*DATA FOR THIS EXERCISE*:
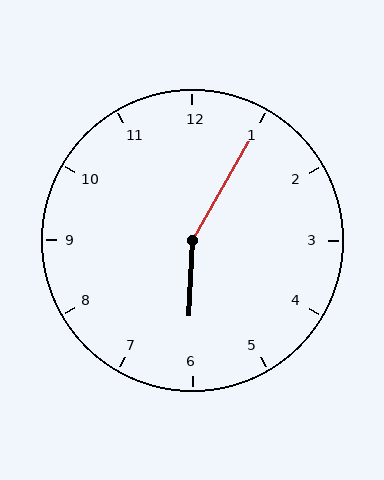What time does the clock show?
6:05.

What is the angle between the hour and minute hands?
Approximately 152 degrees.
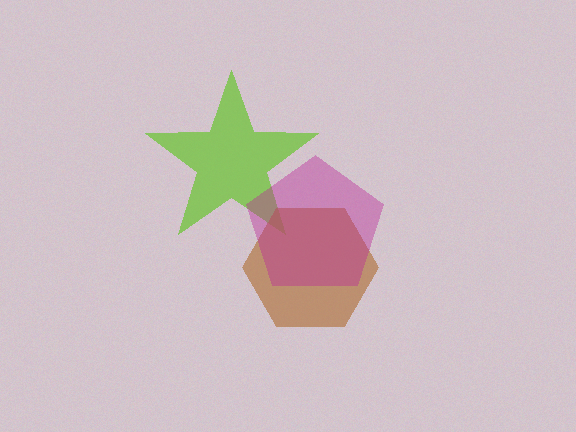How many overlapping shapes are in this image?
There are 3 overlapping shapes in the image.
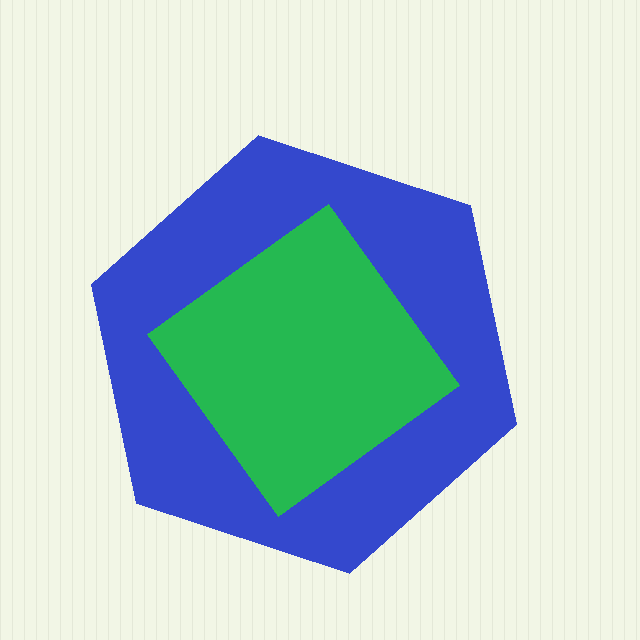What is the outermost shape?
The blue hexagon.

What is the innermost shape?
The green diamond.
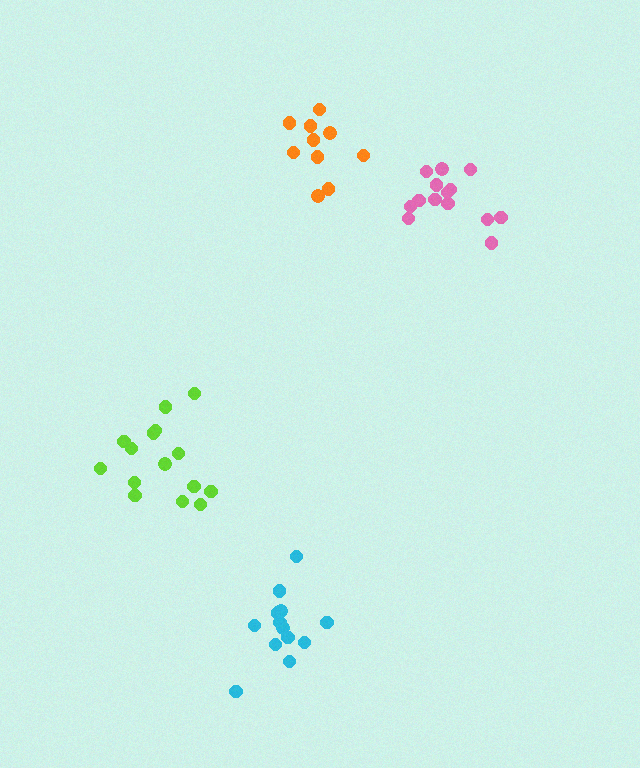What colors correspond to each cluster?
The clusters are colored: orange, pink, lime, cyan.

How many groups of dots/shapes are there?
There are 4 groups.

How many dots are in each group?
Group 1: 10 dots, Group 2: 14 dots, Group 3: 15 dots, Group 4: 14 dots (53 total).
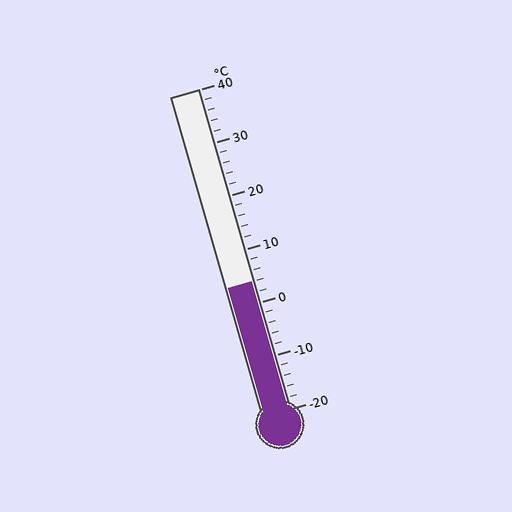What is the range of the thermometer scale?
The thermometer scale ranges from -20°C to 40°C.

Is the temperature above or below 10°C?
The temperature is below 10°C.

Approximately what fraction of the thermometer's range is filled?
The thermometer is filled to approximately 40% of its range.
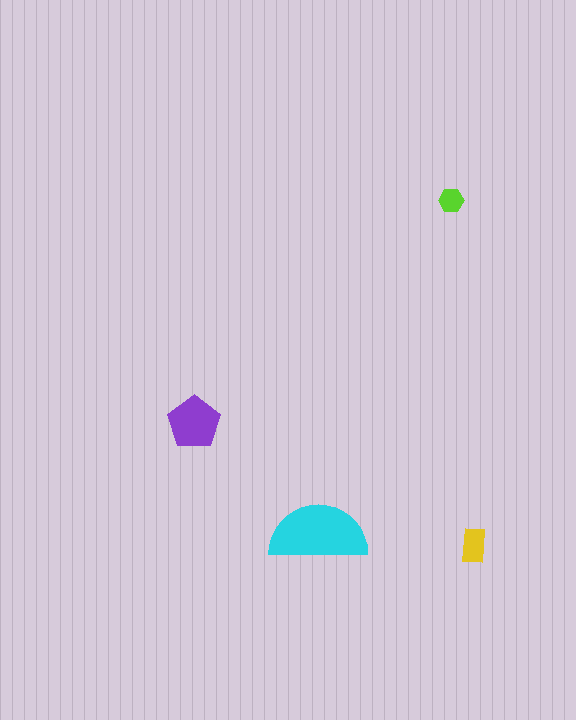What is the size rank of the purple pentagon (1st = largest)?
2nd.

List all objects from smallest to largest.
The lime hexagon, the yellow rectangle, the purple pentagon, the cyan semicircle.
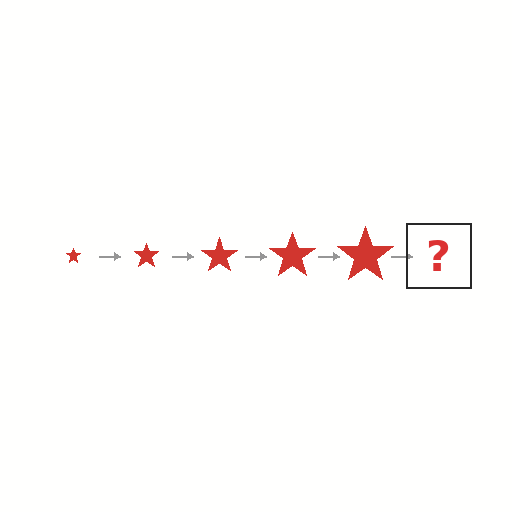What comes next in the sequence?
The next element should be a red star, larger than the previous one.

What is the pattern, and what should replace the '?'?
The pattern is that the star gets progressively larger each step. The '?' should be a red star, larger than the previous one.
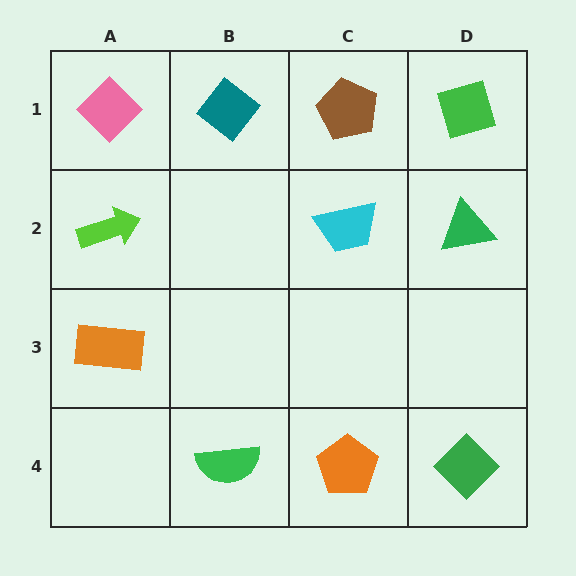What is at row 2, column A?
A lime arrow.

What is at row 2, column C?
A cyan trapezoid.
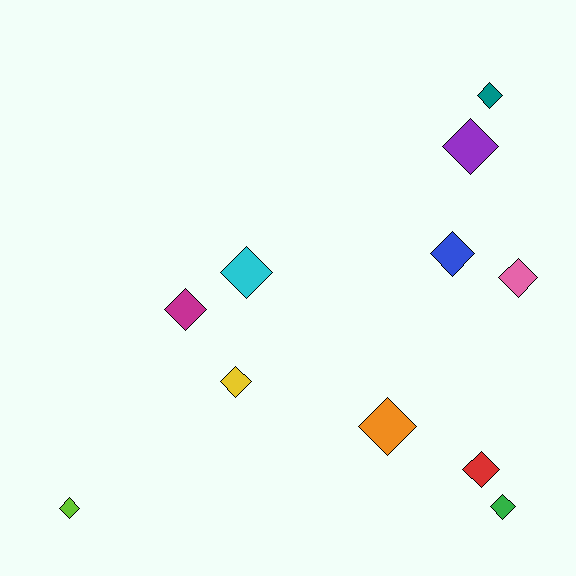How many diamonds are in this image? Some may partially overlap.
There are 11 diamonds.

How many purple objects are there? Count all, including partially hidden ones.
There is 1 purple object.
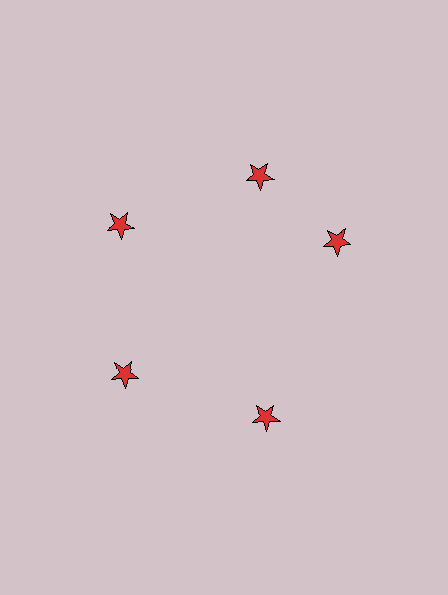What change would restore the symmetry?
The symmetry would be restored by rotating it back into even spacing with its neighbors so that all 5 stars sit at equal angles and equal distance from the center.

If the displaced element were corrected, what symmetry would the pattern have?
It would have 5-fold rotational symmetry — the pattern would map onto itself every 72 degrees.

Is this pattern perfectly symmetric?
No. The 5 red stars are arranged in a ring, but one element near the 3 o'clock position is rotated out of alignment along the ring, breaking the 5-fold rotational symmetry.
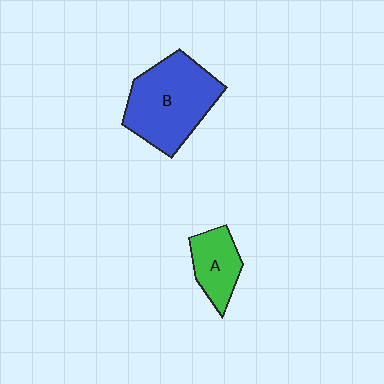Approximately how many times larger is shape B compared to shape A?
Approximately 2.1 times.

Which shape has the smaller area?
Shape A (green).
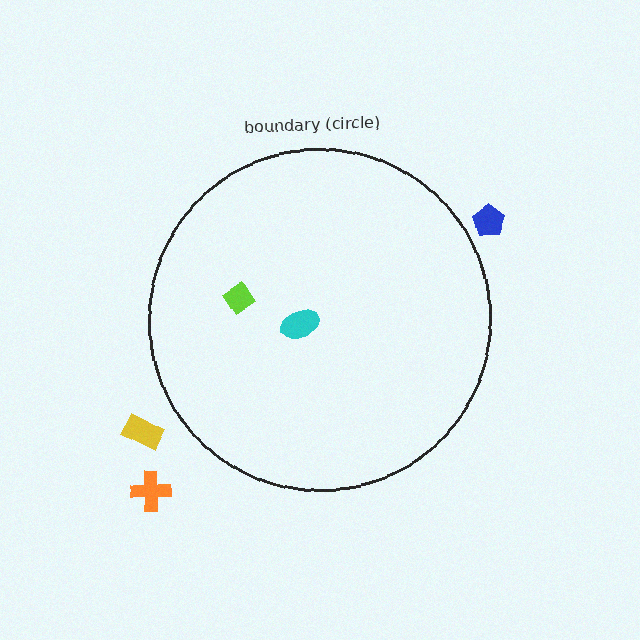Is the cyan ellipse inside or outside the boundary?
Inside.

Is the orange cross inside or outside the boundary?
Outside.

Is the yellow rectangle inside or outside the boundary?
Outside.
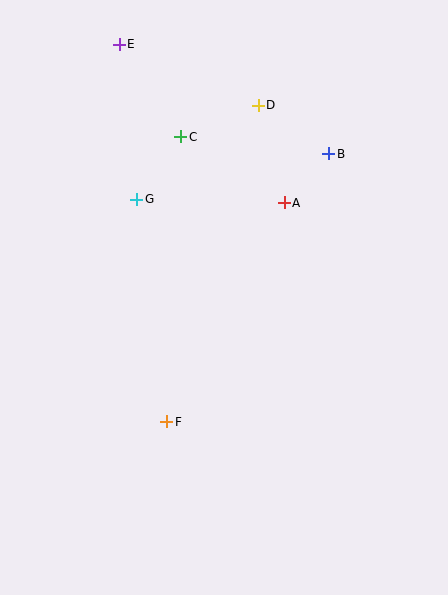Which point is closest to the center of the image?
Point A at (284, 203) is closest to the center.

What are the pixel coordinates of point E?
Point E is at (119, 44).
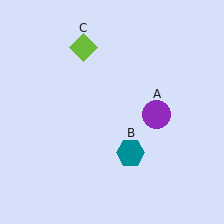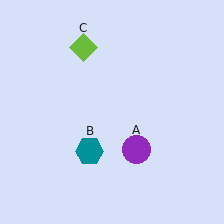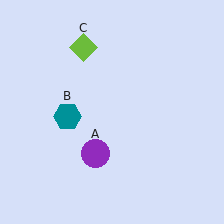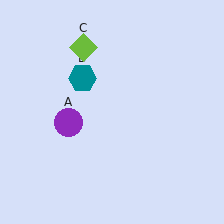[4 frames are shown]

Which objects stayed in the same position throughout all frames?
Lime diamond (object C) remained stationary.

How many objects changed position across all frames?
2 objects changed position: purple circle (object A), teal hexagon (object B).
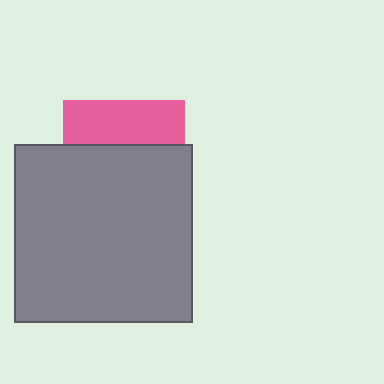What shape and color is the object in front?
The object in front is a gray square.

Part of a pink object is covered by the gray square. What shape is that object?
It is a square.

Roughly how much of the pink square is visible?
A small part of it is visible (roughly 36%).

*DIRECTION*: Copy every line of the data word for word, omitting the images.

*SOLUTION BELOW*:
What time does the clock show?
6:05.

What is the angle between the hour and minute hands?
Approximately 152 degrees.
How many overlapping shapes are in this image?
There are 3 overlapping shapes in the image.
What is the outermost shape?
The blue hexagon.

What is the innermost shape?
The green diamond.
What colors correspond to each cluster?
The clusters are colored: orange, pink, lime, cyan.

How many groups of dots/shapes are there?
There are 4 groups.

How many dots are in each group?
Group 1: 10 dots, Group 2: 14 dots, Group 3: 15 dots, Group 4: 14 dots (53 total).
What is the range of the thermometer scale?
The thermometer scale ranges from -20°C to 40°C.

Is the temperature above or below 10°C?
The temperature is below 10°C.

Approximately what fraction of the thermometer's range is filled?
The thermometer is filled to approximately 40% of its range.
What is the size rank of the purple pentagon (1st = largest)?
2nd.

List all objects from smallest to largest.
The lime hexagon, the yellow rectangle, the purple pentagon, the cyan semicircle.
What comes next in the sequence?
The next element should be a red star, larger than the previous one.

What is the pattern, and what should replace the '?'?
The pattern is that the star gets progressively larger each step. The '?' should be a red star, larger than the previous one.
What is at row 2, column A?
A lime arrow.

What is at row 2, column C?
A cyan trapezoid.
How many diamonds are in this image? Some may partially overlap.
There are 11 diamonds.

How many purple objects are there? Count all, including partially hidden ones.
There is 1 purple object.
What change would restore the symmetry?
The symmetry would be restored by rotating it back into even spacing with its neighbors so that all 5 stars sit at equal angles and equal distance from the center.

If the displaced element were corrected, what symmetry would the pattern have?
It would have 5-fold rotational symmetry — the pattern would map onto itself every 72 degrees.

Is this pattern perfectly symmetric?
No. The 5 red stars are arranged in a ring, but one element near the 3 o'clock position is rotated out of alignment along the ring, breaking the 5-fold rotational symmetry.
Approximately how many times larger is shape B compared to shape A?
Approximately 2.1 times.

Which shape has the smaller area?
Shape A (green).
Is the cyan ellipse inside or outside the boundary?
Inside.

Is the orange cross inside or outside the boundary?
Outside.

Is the yellow rectangle inside or outside the boundary?
Outside.
Which point is closest to the center of the image?
Point A at (284, 203) is closest to the center.

What are the pixel coordinates of point E?
Point E is at (119, 44).
[4 frames are shown]

Which objects stayed in the same position throughout all frames?
Lime diamond (object C) remained stationary.

How many objects changed position across all frames?
2 objects changed position: purple circle (object A), teal hexagon (object B).
What shape and color is the object in front?
The object in front is a gray square.

Part of a pink object is covered by the gray square. What shape is that object?
It is a square.

Roughly how much of the pink square is visible?
A small part of it is visible (roughly 36%).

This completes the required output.